The exercise:
Pictures excluded, copy word for word the lines from the one holding "What percentage of the figure is cyan?" through the last line below.

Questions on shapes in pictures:

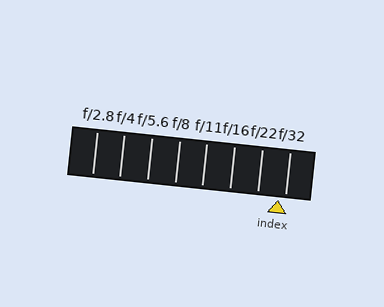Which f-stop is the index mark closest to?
The index mark is closest to f/32.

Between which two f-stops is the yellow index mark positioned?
The index mark is between f/22 and f/32.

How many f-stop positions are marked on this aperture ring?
There are 8 f-stop positions marked.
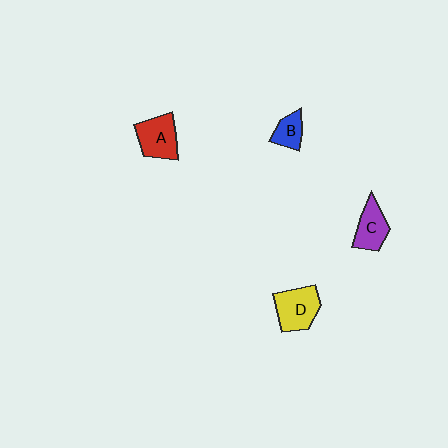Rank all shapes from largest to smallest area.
From largest to smallest: D (yellow), A (red), C (purple), B (blue).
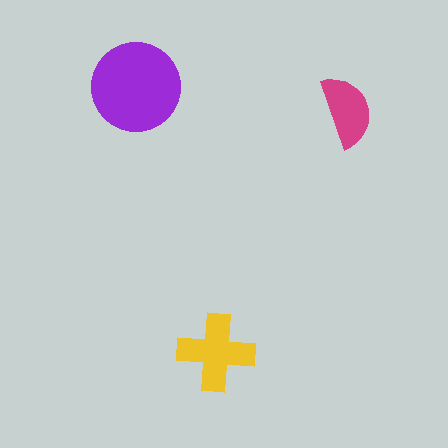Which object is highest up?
The purple circle is topmost.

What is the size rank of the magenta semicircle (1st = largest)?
3rd.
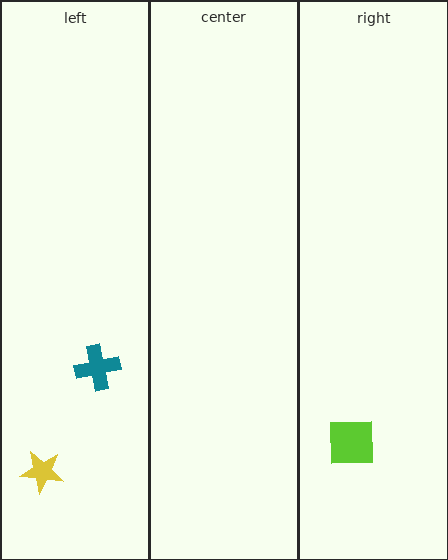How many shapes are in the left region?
2.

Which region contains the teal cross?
The left region.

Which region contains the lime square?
The right region.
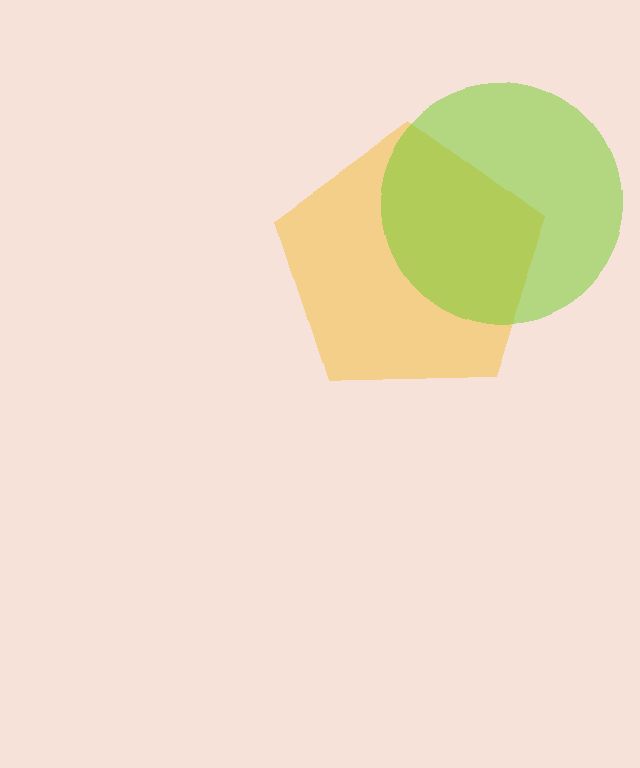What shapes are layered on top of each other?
The layered shapes are: a yellow pentagon, a lime circle.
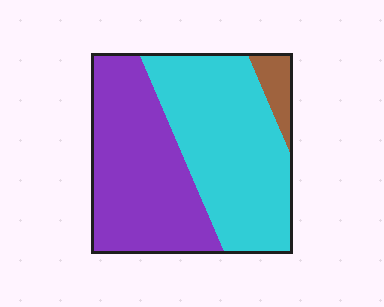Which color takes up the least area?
Brown, at roughly 5%.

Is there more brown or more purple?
Purple.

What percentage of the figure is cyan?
Cyan takes up about one half (1/2) of the figure.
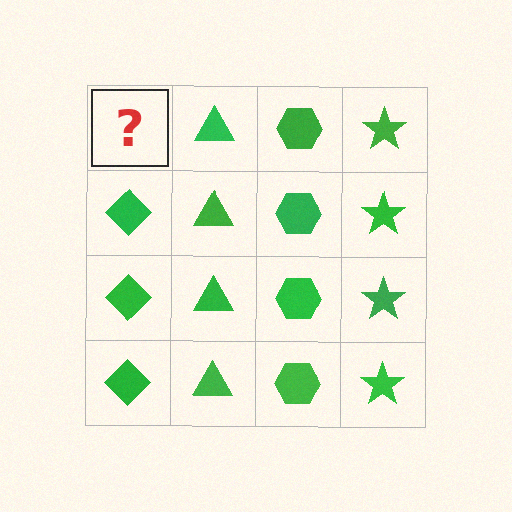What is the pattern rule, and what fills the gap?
The rule is that each column has a consistent shape. The gap should be filled with a green diamond.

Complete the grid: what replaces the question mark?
The question mark should be replaced with a green diamond.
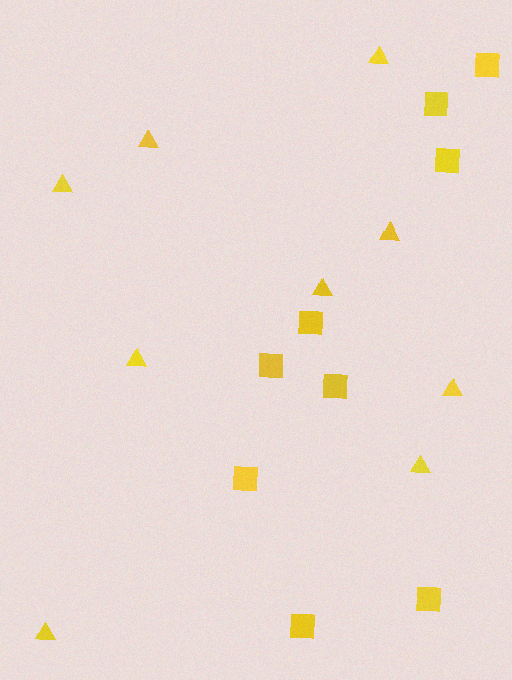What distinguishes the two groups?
There are 2 groups: one group of squares (9) and one group of triangles (9).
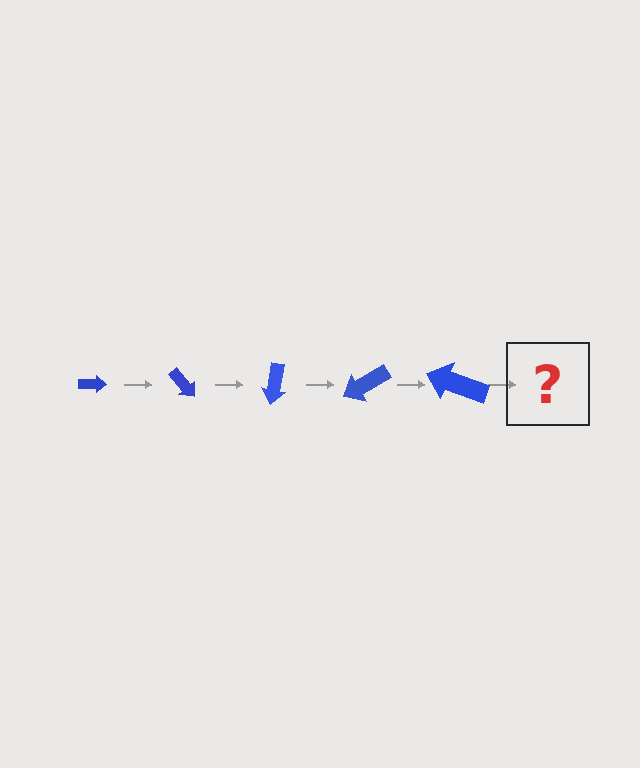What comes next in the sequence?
The next element should be an arrow, larger than the previous one and rotated 250 degrees clockwise from the start.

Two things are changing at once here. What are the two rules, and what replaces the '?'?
The two rules are that the arrow grows larger each step and it rotates 50 degrees clockwise each step. The '?' should be an arrow, larger than the previous one and rotated 250 degrees clockwise from the start.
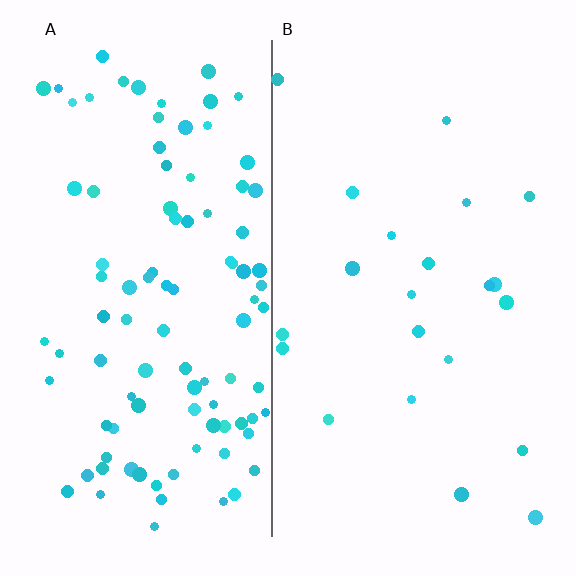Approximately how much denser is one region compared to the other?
Approximately 4.5× — region A over region B.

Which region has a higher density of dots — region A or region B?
A (the left).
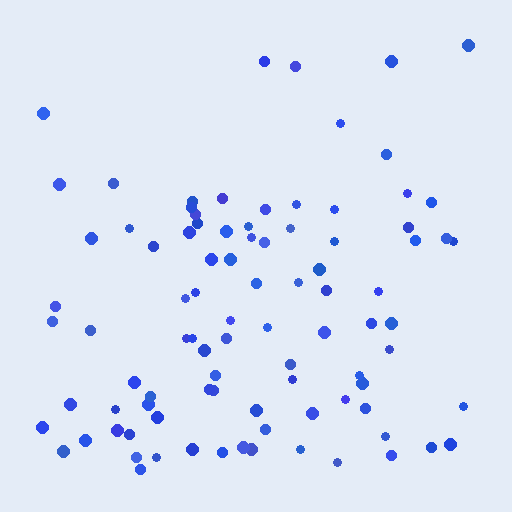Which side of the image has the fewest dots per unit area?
The top.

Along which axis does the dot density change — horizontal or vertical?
Vertical.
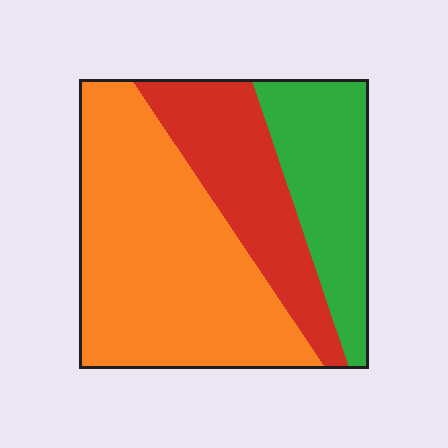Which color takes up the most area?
Orange, at roughly 50%.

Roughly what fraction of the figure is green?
Green covers around 25% of the figure.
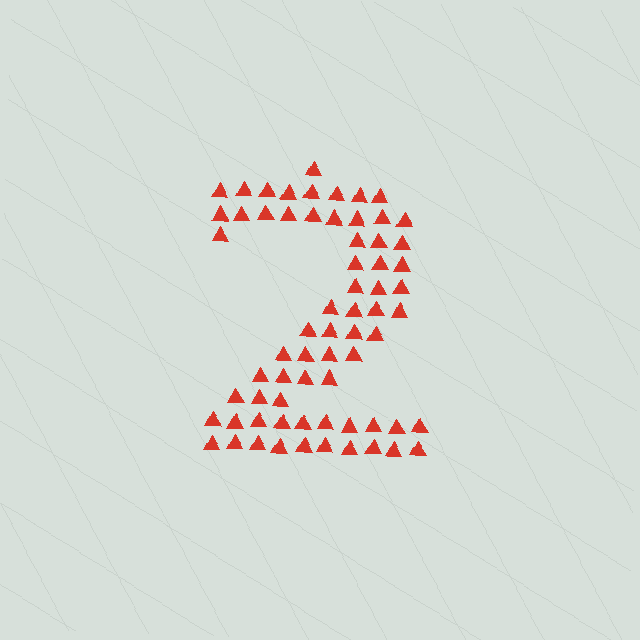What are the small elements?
The small elements are triangles.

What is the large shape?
The large shape is the digit 2.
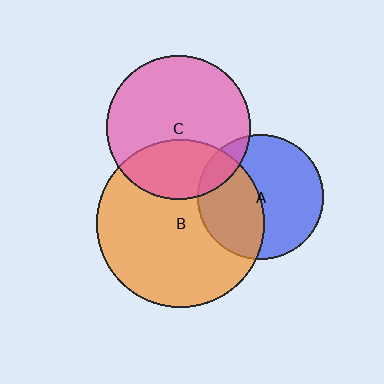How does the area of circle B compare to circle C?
Approximately 1.4 times.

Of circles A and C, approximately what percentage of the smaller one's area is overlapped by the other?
Approximately 10%.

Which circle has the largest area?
Circle B (orange).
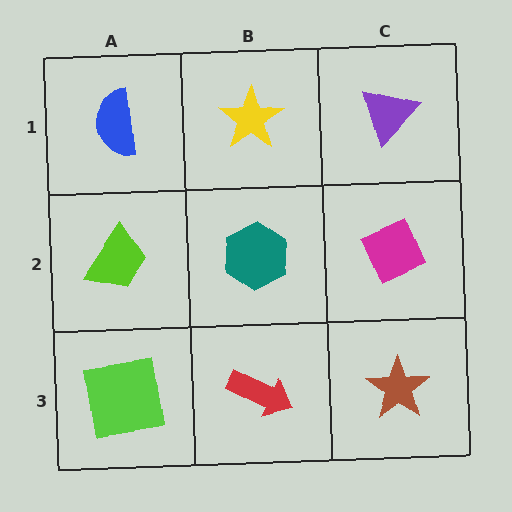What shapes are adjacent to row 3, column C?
A magenta diamond (row 2, column C), a red arrow (row 3, column B).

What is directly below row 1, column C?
A magenta diamond.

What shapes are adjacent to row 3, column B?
A teal hexagon (row 2, column B), a lime square (row 3, column A), a brown star (row 3, column C).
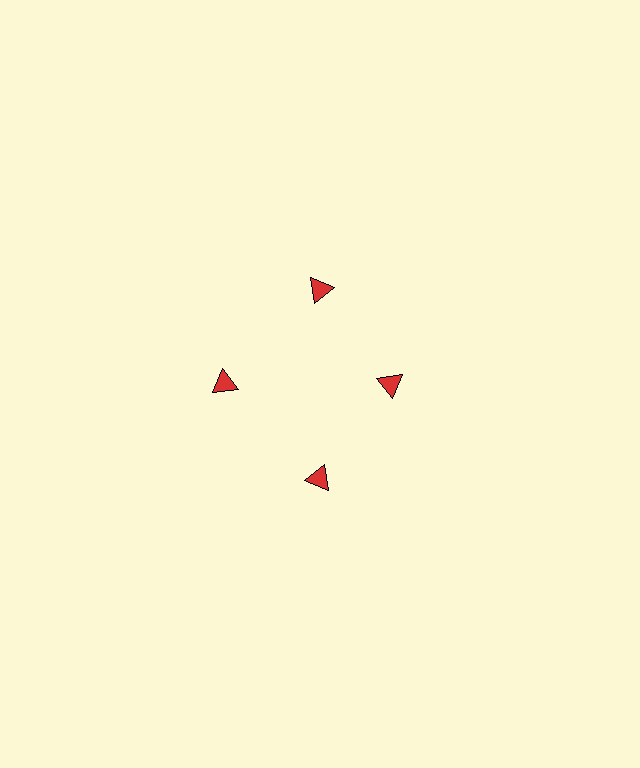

Output below:
What percentage of the figure is cyan?
Cyan takes up about one half (1/2) of the figure.
What is the pattern rule, and what fills the gap?
The rule is that each column has a consistent shape. The gap should be filled with a green diamond.

Complete the grid: what replaces the question mark?
The question mark should be replaced with a green diamond.
What distinguishes the two groups?
There are 2 groups: one group of squares (9) and one group of triangles (9).
What comes next in the sequence?
The next element should be an arrow, larger than the previous one and rotated 250 degrees clockwise from the start.

Two things are changing at once here. What are the two rules, and what replaces the '?'?
The two rules are that the arrow grows larger each step and it rotates 50 degrees clockwise each step. The '?' should be an arrow, larger than the previous one and rotated 250 degrees clockwise from the start.
Approximately how much denser is one region compared to the other?
Approximately 4.5× — region A over region B.

Which region has a higher density of dots — region A or region B?
A (the left).
Which side of the image has the fewest dots per unit area?
The top.

Along which axis does the dot density change — horizontal or vertical?
Vertical.
Which color takes up the most area?
Orange, at roughly 50%.

Roughly what fraction of the figure is green?
Green covers around 25% of the figure.
What are the small elements?
The small elements are triangles.

What is the large shape?
The large shape is the digit 2.
How does the area of circle B compare to circle C?
Approximately 1.4 times.

Of circles A and C, approximately what percentage of the smaller one's area is overlapped by the other?
Approximately 10%.

Which circle has the largest area?
Circle B (orange).
What shapes are adjacent to row 3, column C?
A magenta diamond (row 2, column C), a red arrow (row 3, column B).

What is directly below row 1, column C?
A magenta diamond.

What shapes are adjacent to row 3, column B?
A teal hexagon (row 2, column B), a lime square (row 3, column A), a brown star (row 3, column C).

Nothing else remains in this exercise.